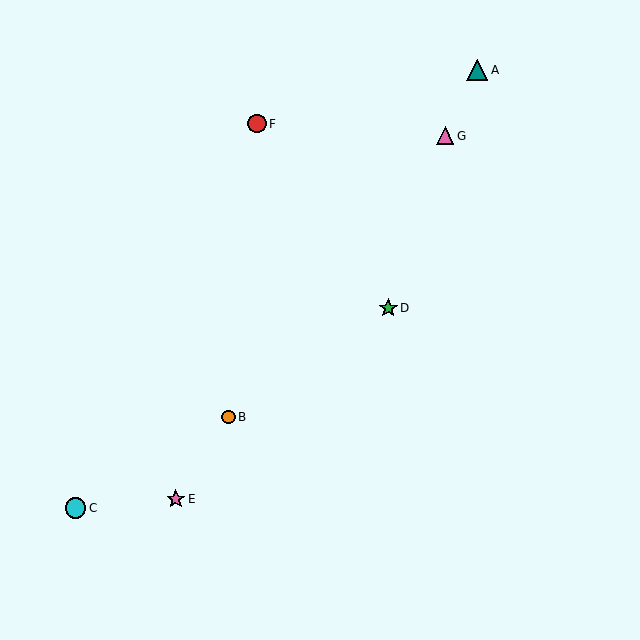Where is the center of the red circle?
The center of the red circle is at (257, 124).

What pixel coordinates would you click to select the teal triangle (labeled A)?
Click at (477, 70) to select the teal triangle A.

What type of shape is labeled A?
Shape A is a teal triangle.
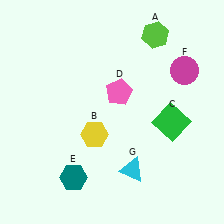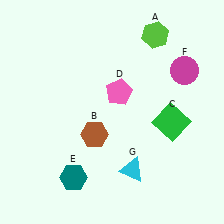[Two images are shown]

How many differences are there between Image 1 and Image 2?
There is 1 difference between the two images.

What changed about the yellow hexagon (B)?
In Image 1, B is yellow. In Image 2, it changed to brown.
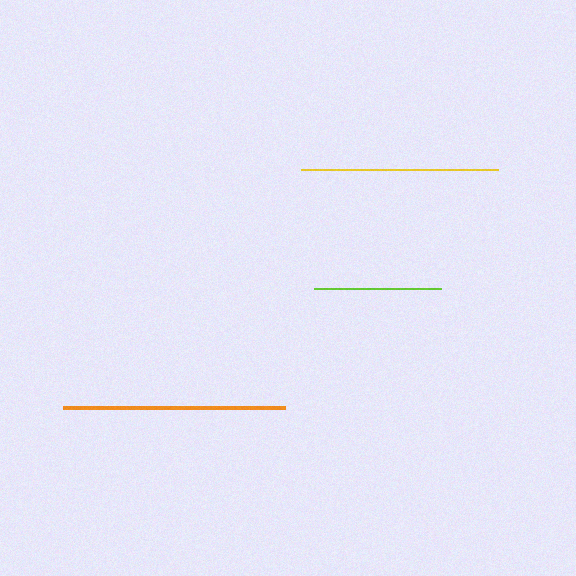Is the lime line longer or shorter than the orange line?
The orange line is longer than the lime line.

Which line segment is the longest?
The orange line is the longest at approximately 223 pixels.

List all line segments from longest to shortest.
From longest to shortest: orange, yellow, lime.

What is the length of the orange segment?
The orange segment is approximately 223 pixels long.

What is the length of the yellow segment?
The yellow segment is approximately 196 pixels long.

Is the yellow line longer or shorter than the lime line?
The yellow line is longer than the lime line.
▬▬▬▬▬▬▬▬▬▬
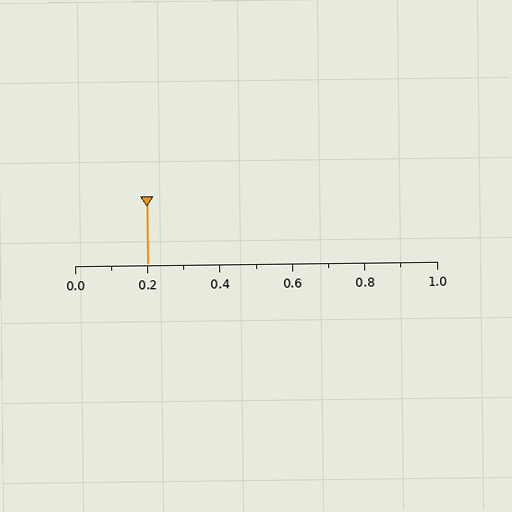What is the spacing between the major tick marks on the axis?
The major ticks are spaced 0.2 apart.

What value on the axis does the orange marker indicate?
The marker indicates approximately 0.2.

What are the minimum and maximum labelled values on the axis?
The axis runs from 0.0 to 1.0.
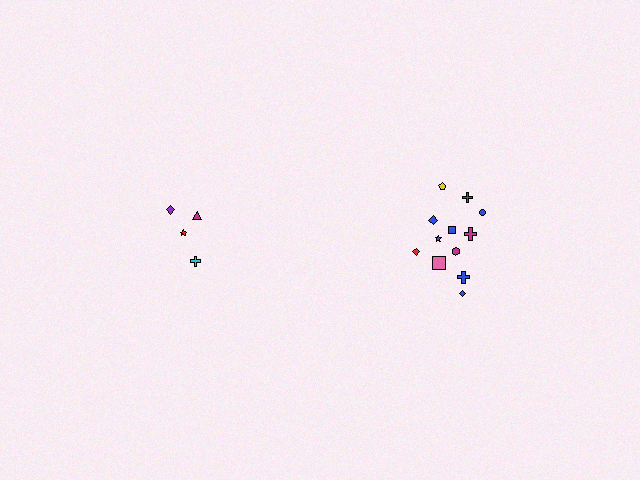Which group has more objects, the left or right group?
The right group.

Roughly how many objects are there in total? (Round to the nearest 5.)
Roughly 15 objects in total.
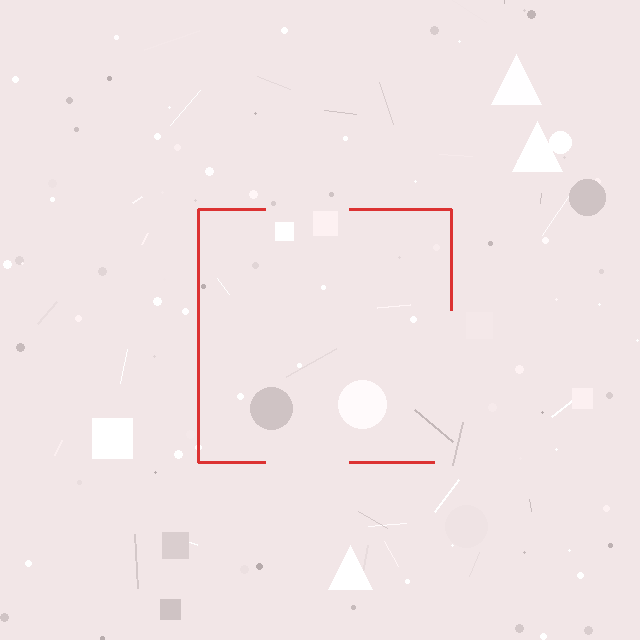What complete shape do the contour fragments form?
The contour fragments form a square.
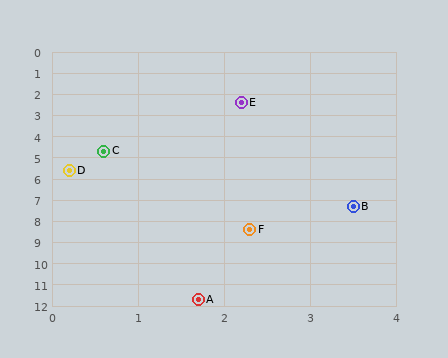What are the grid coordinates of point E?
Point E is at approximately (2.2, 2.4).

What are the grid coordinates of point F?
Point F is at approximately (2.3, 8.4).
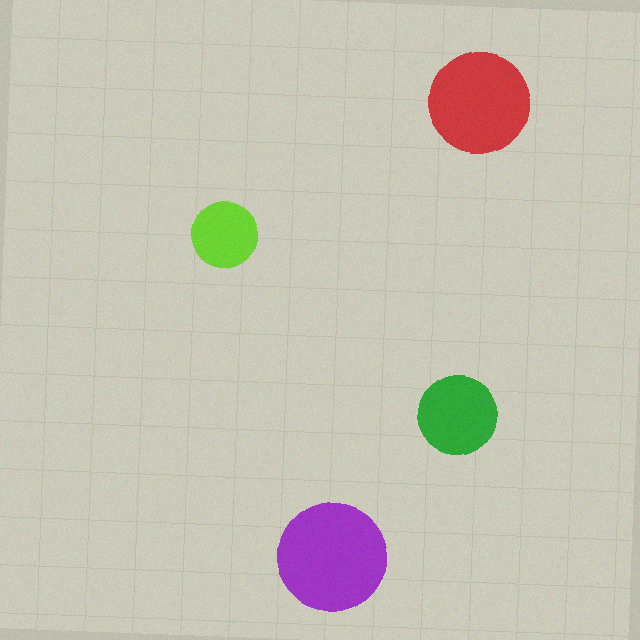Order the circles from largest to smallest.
▬▬▬▬▬▬▬▬▬▬
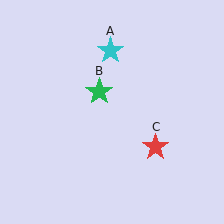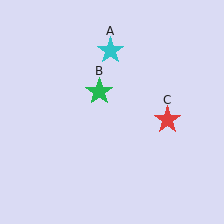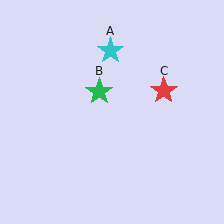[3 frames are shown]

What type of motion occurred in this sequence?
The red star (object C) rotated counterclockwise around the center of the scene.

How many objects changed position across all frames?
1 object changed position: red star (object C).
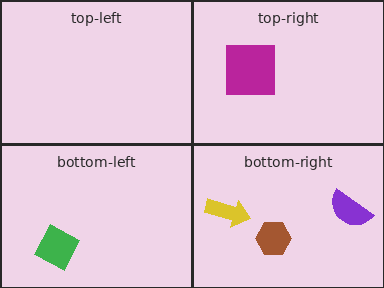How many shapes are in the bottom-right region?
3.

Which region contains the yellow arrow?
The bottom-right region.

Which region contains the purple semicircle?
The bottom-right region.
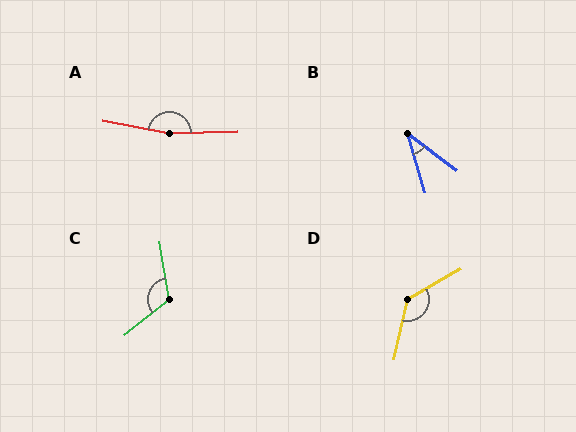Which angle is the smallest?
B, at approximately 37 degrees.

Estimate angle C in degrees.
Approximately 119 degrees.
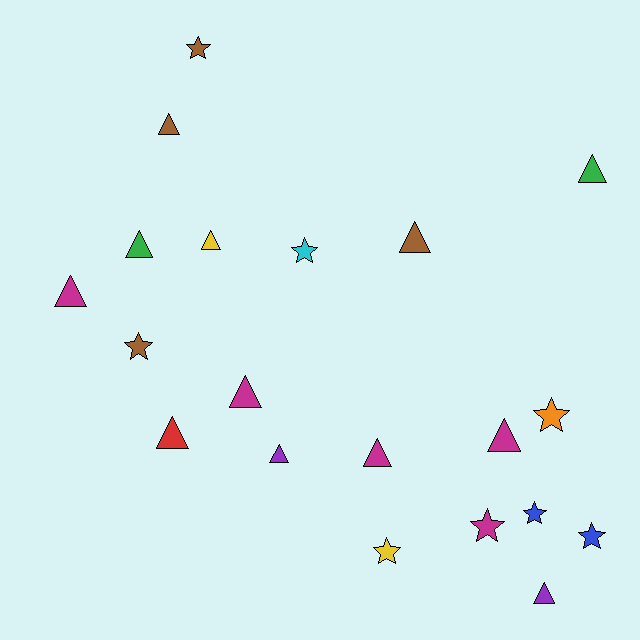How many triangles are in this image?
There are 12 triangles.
▬▬▬▬▬▬▬▬▬▬
Given exercise: Copy exactly the stretch of lines that starts at the line holding "What is the spacing" and ends at the line holding "Order the circles from largest to smallest.". Drop the pictures.

Expected answer:
What is the spacing between the major tick marks on the axis?
The major ticks are spaced 0.2 apart.

What value on the axis does the orange marker indicate?
The marker indicates approximately 0.2.

What are the minimum and maximum labelled values on the axis?
The axis runs from 0.0 to 1.0.
Which group has more objects, the left or right group?
The right group.

Roughly how many objects are there in total? (Round to the nearest 5.)
Roughly 15 objects in total.
What complete shape do the contour fragments form?
The contour fragments form a square.
What are the grid coordinates of point E?
Point E is at approximately (2.2, 2.4).

What are the grid coordinates of point F?
Point F is at approximately (2.3, 8.4).
Order the circles from largest to smallest.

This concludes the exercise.